(Geometric perception data)
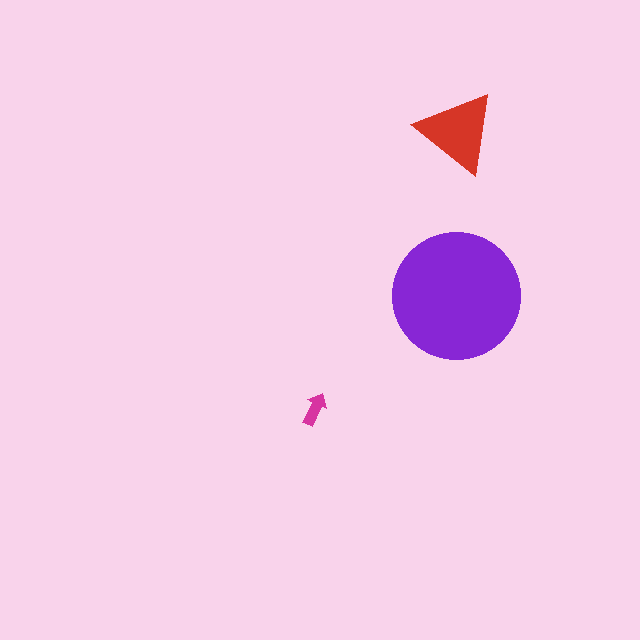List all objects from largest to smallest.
The purple circle, the red triangle, the magenta arrow.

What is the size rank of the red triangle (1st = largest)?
2nd.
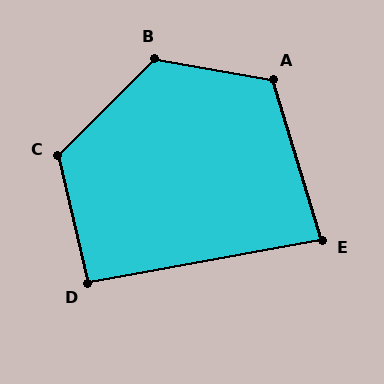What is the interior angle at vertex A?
Approximately 117 degrees (obtuse).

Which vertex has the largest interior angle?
B, at approximately 125 degrees.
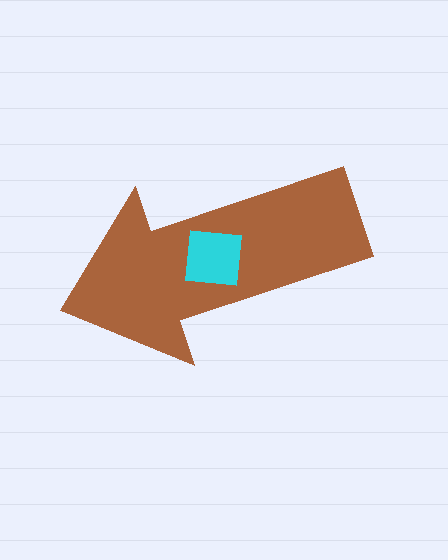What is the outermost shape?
The brown arrow.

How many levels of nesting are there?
2.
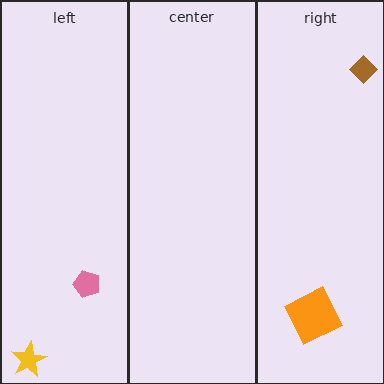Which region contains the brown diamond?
The right region.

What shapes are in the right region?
The orange square, the brown diamond.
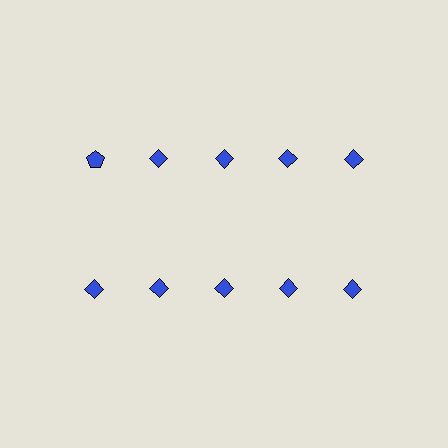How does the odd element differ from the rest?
It has a different shape: pentagon instead of diamond.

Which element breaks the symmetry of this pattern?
The blue pentagon in the top row, leftmost column breaks the symmetry. All other shapes are blue diamonds.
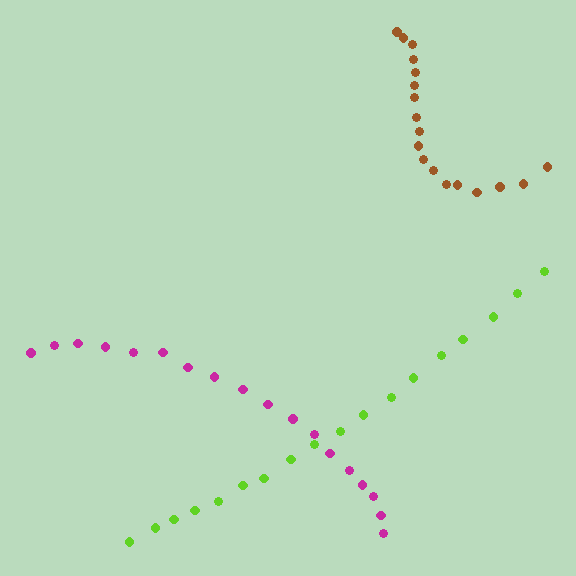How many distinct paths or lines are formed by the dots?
There are 3 distinct paths.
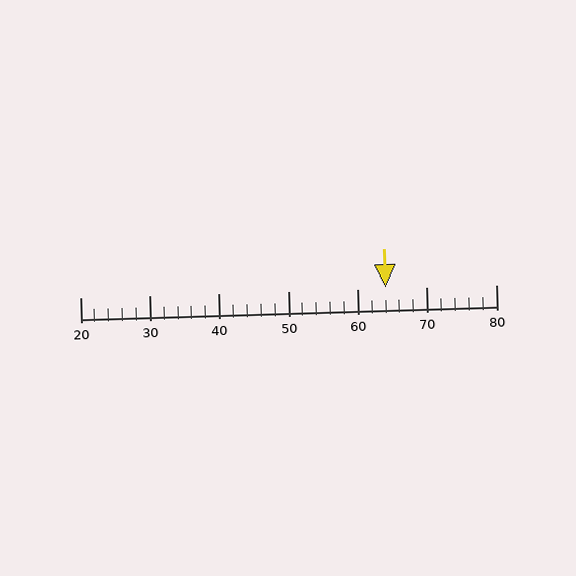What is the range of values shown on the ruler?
The ruler shows values from 20 to 80.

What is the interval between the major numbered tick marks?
The major tick marks are spaced 10 units apart.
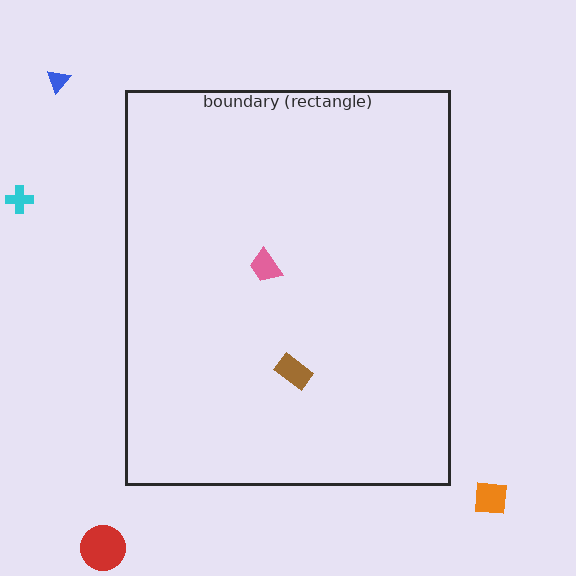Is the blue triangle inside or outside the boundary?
Outside.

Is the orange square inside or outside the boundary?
Outside.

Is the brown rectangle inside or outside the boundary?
Inside.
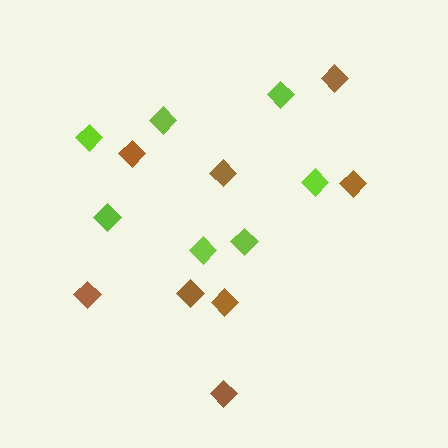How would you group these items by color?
There are 2 groups: one group of brown diamonds (8) and one group of lime diamonds (7).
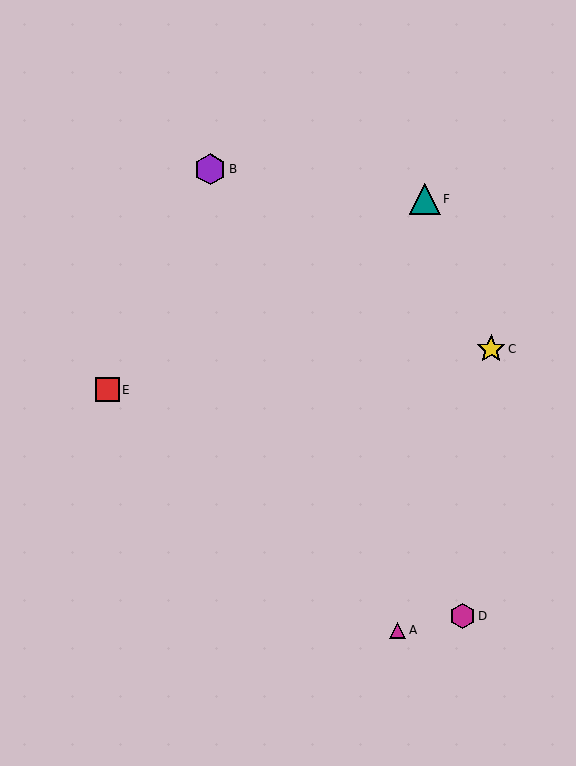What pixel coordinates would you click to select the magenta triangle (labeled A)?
Click at (398, 630) to select the magenta triangle A.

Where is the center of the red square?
The center of the red square is at (108, 390).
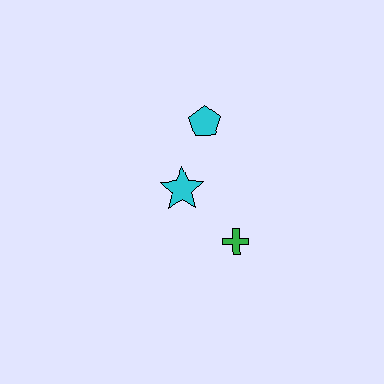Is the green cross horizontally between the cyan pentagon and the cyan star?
No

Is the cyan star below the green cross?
No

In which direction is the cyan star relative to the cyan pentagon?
The cyan star is below the cyan pentagon.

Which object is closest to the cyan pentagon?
The cyan star is closest to the cyan pentagon.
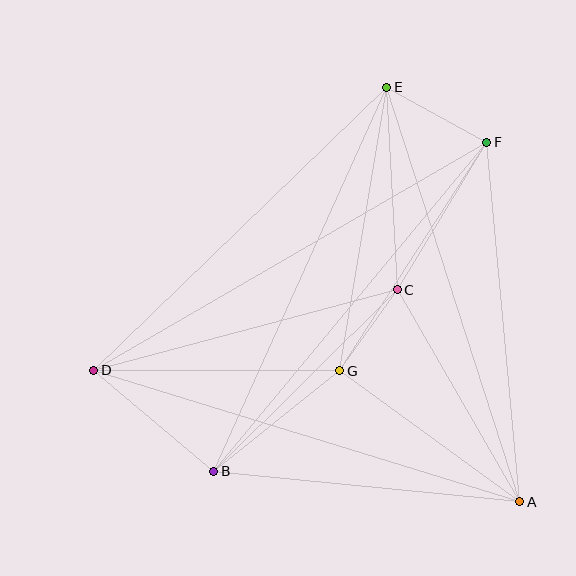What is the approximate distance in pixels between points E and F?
The distance between E and F is approximately 114 pixels.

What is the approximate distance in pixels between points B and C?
The distance between B and C is approximately 258 pixels.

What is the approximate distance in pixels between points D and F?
The distance between D and F is approximately 455 pixels.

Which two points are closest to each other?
Points C and G are closest to each other.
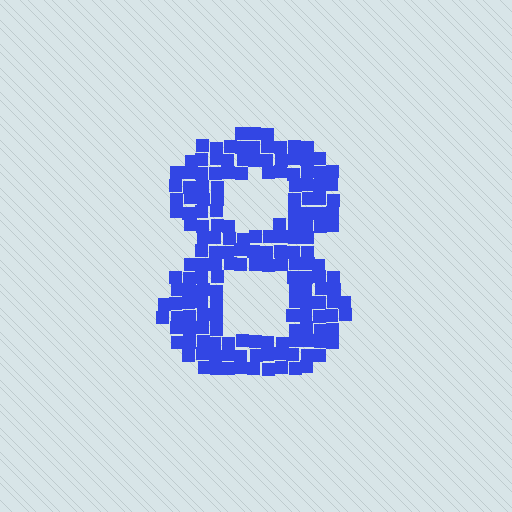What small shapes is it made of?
It is made of small squares.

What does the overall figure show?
The overall figure shows the digit 8.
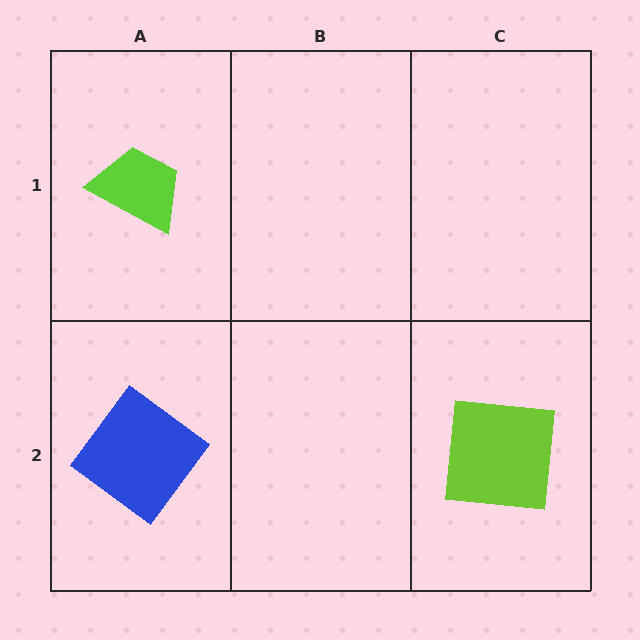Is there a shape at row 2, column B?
No, that cell is empty.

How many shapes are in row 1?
1 shape.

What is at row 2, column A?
A blue diamond.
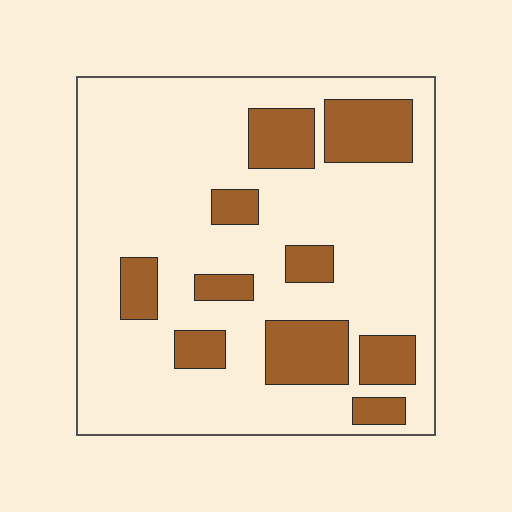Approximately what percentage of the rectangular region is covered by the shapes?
Approximately 25%.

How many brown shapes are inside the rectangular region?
10.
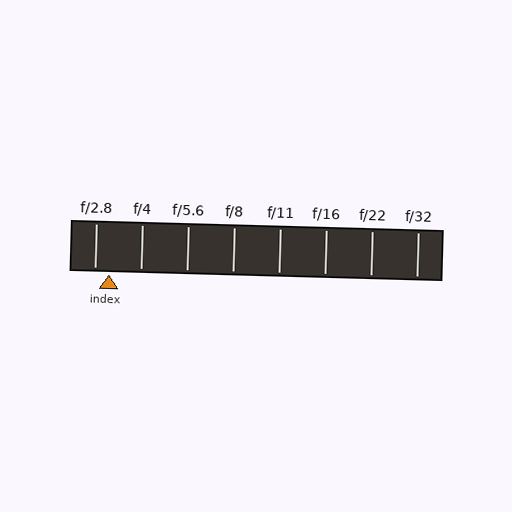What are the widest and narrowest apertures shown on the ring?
The widest aperture shown is f/2.8 and the narrowest is f/32.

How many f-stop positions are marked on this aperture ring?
There are 8 f-stop positions marked.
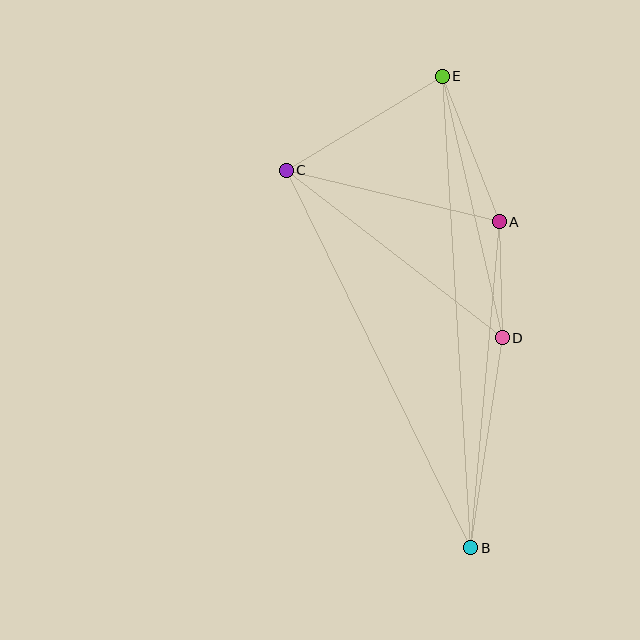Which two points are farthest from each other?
Points B and E are farthest from each other.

# [To be done]
Omit every image. Quote each record exactly.

# [Answer for this exercise]
List all objects from largest to smallest.
The purple circle, the red triangle, the magenta arrow.

What is the size rank of the red triangle (1st = largest)?
2nd.
What is the interior angle at vertex A?
Approximately 117 degrees (obtuse).

Which vertex has the largest interior angle?
B, at approximately 125 degrees.
What is the outermost shape?
The brown arrow.

How many levels of nesting are there?
2.
Which region contains the brown diamond?
The right region.

What shapes are in the right region?
The orange square, the brown diamond.
How does the odd element differ from the rest?
It has a different shape: pentagon instead of diamond.

Which element breaks the symmetry of this pattern?
The blue pentagon in the top row, leftmost column breaks the symmetry. All other shapes are blue diamonds.
How many distinct paths or lines are formed by the dots?
There are 3 distinct paths.
What is the range of values shown on the ruler?
The ruler shows values from 20 to 80.

What is the interval between the major numbered tick marks?
The major tick marks are spaced 10 units apart.
Is the blue triangle inside or outside the boundary?
Outside.

Is the orange square inside or outside the boundary?
Outside.

Is the brown rectangle inside or outside the boundary?
Inside.
How would you group these items by color?
There are 2 groups: one group of brown diamonds (8) and one group of lime diamonds (7).
What pixel coordinates would you click to select the magenta triangle (labeled A)?
Click at (398, 630) to select the magenta triangle A.

Where is the center of the red square?
The center of the red square is at (108, 390).
Is the green cross horizontally between the cyan pentagon and the cyan star?
No

Is the cyan star below the green cross?
No

In which direction is the cyan star relative to the cyan pentagon?
The cyan star is below the cyan pentagon.

Which object is closest to the cyan pentagon?
The cyan star is closest to the cyan pentagon.
What is the approximate distance in pixels between points E and F?
The distance between E and F is approximately 114 pixels.

What is the approximate distance in pixels between points B and C?
The distance between B and C is approximately 258 pixels.

What is the approximate distance in pixels between points D and F?
The distance between D and F is approximately 455 pixels.

Which two points are closest to each other?
Points C and G are closest to each other.
What small shapes is it made of?
It is made of small squares.

What does the overall figure show?
The overall figure shows the digit 8.
Is there a shape at row 2, column B?
No, that cell is empty.

How many shapes are in row 1?
1 shape.

What is at row 2, column A?
A blue diamond.
Approximately what percentage of the rectangular region is covered by the shapes?
Approximately 25%.

How many brown shapes are inside the rectangular region?
10.
What are the widest and narrowest apertures shown on the ring?
The widest aperture shown is f/2.8 and the narrowest is f/32.

How many f-stop positions are marked on this aperture ring?
There are 8 f-stop positions marked.
Which two points are farthest from each other?
Points B and E are farthest from each other.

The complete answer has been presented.